### Written task
Below are records; extract exactly the lines from the one with "[5 frames are shown]" through the final line, including both, but drop the pictures.

### Data
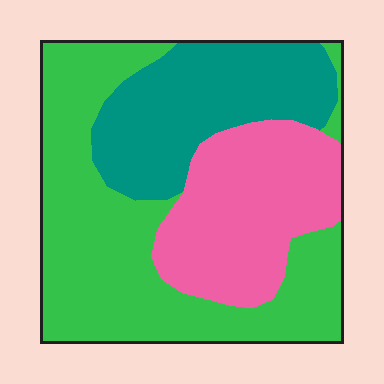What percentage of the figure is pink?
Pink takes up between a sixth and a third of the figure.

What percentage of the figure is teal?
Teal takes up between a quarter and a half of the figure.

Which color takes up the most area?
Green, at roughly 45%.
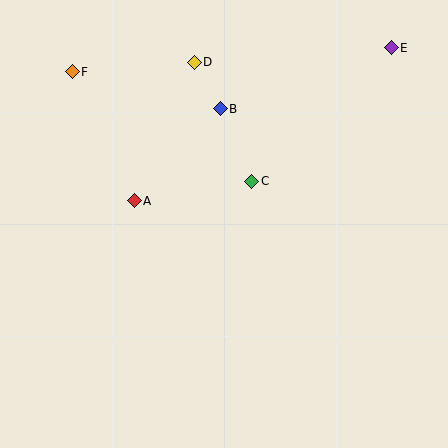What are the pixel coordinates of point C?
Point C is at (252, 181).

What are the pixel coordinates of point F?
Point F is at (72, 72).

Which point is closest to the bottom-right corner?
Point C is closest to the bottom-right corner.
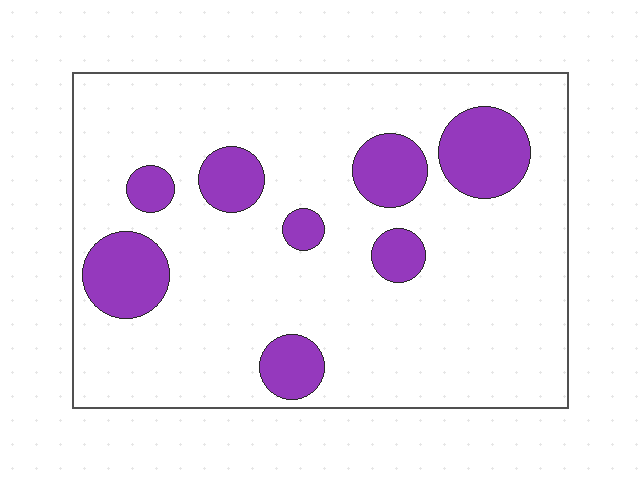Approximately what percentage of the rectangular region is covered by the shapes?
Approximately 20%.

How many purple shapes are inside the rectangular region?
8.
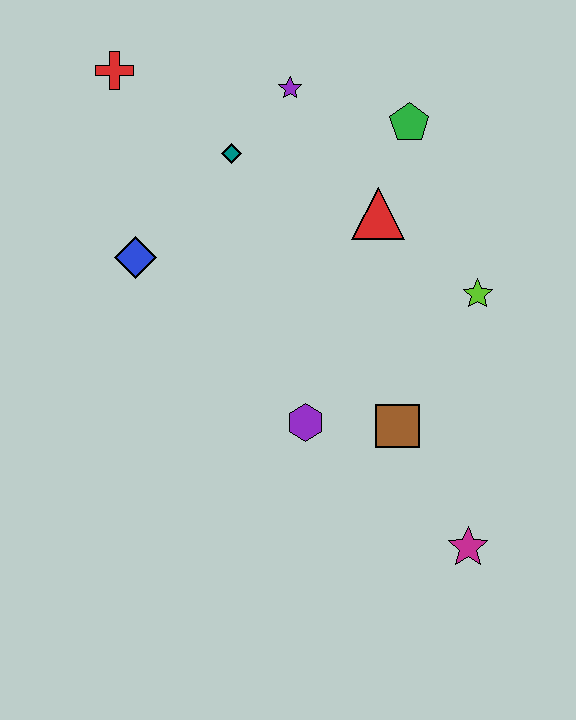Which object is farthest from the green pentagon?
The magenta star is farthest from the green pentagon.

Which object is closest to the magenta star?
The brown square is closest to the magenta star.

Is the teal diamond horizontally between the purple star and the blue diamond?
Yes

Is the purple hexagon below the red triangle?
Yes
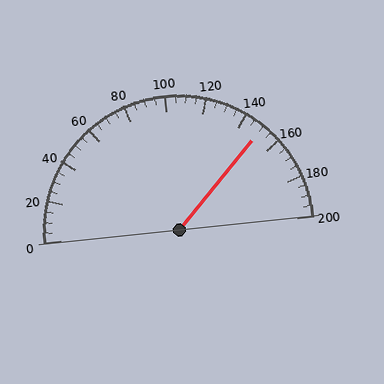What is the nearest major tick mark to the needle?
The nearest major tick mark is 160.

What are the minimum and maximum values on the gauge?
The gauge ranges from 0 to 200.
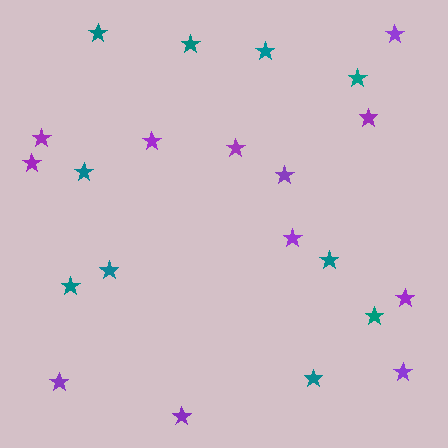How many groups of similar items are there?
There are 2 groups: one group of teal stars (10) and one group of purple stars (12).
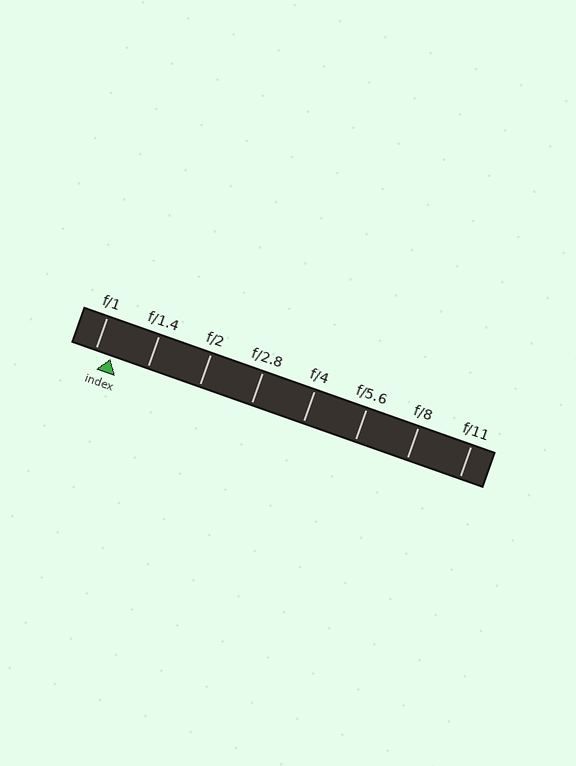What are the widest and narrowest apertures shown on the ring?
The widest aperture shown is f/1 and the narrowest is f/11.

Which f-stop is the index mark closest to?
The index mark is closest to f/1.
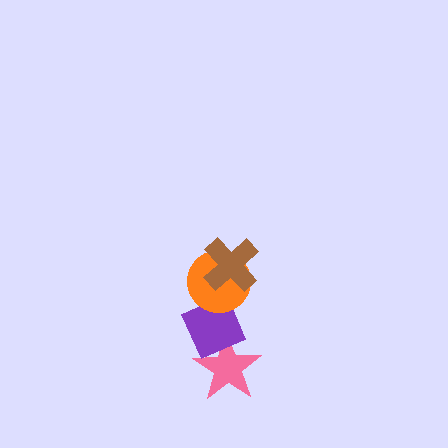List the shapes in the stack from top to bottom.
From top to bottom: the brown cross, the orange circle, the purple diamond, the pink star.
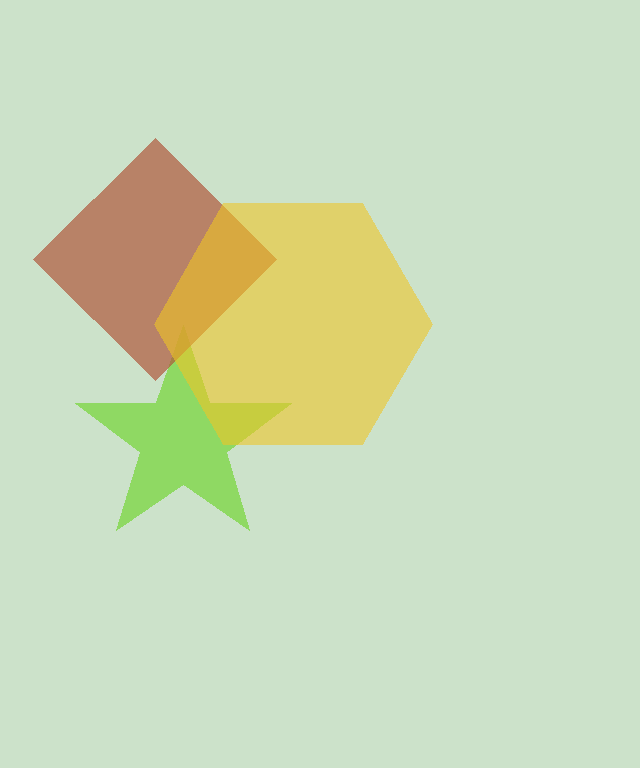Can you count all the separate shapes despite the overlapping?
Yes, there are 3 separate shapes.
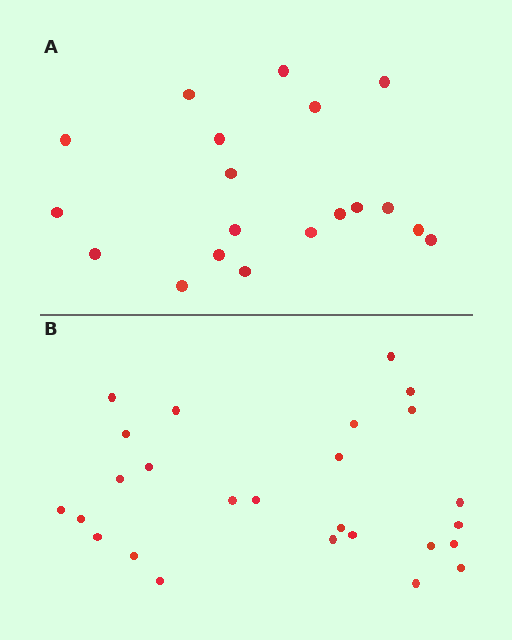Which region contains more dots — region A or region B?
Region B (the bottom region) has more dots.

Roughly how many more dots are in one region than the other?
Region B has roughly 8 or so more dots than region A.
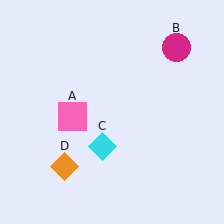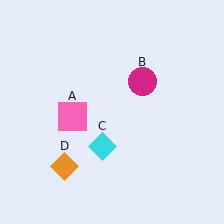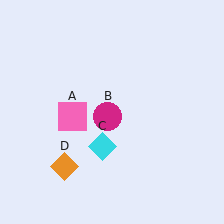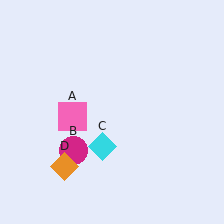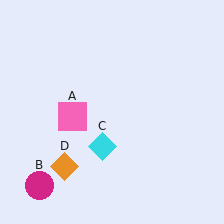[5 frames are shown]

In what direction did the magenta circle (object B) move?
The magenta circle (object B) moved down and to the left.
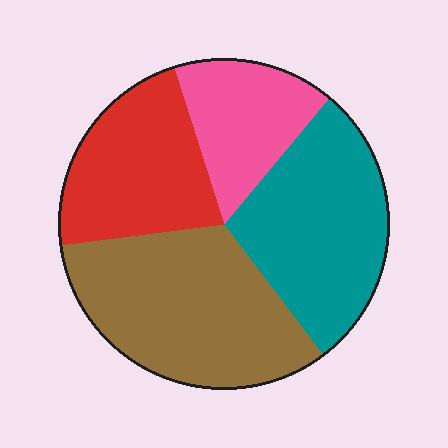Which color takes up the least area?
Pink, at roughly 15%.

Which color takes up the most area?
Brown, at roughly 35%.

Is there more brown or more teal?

### Written solution
[5 frames are shown]

In what direction did the magenta circle (object B) move?
The magenta circle (object B) moved down and to the left.
Which color takes up the least area?
Pink, at roughly 15%.

Which color takes up the most area?
Brown, at roughly 35%.

Is there more brown or more teal?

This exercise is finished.